● DATA LISTING:
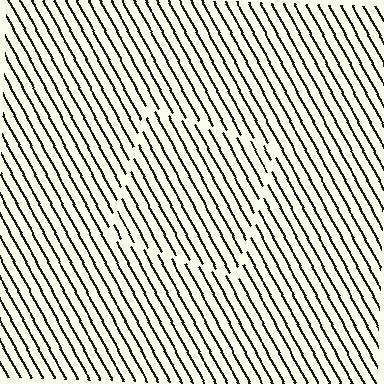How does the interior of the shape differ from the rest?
The interior of the shape contains the same grating, shifted by half a period — the contour is defined by the phase discontinuity where line-ends from the inner and outer gratings abut.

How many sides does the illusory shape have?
4 sides — the line-ends trace a square.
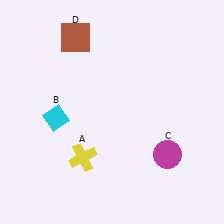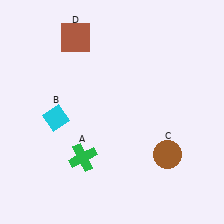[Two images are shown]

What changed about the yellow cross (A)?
In Image 1, A is yellow. In Image 2, it changed to green.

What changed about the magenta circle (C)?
In Image 1, C is magenta. In Image 2, it changed to brown.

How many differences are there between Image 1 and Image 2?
There are 2 differences between the two images.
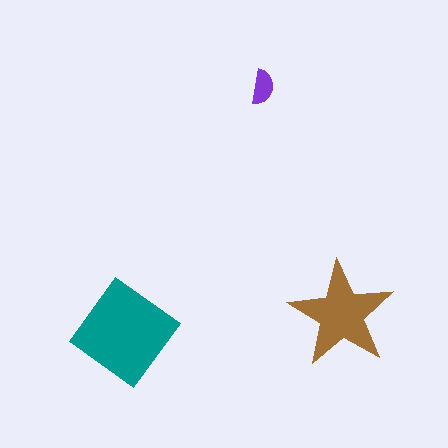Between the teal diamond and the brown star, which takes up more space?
The teal diamond.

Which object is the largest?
The teal diamond.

● GOAL: Leaving the pictures aside, transcribe the entire listing exactly.

● REPLY TO THE EXERCISE:
How does the interior of the shape differ from the rest?
The interior of the shape contains the same grating, shifted by half a period — the contour is defined by the phase discontinuity where line-ends from the inner and outer gratings abut.

How many sides does the illusory shape have?
4 sides — the line-ends trace a square.
[Two images are shown]

What changed about the yellow cross (A)?
In Image 1, A is yellow. In Image 2, it changed to green.

What changed about the magenta circle (C)?
In Image 1, C is magenta. In Image 2, it changed to brown.

How many differences are there between Image 1 and Image 2?
There are 2 differences between the two images.
Between the teal diamond and the brown star, which takes up more space?
The teal diamond.

Which object is the largest?
The teal diamond.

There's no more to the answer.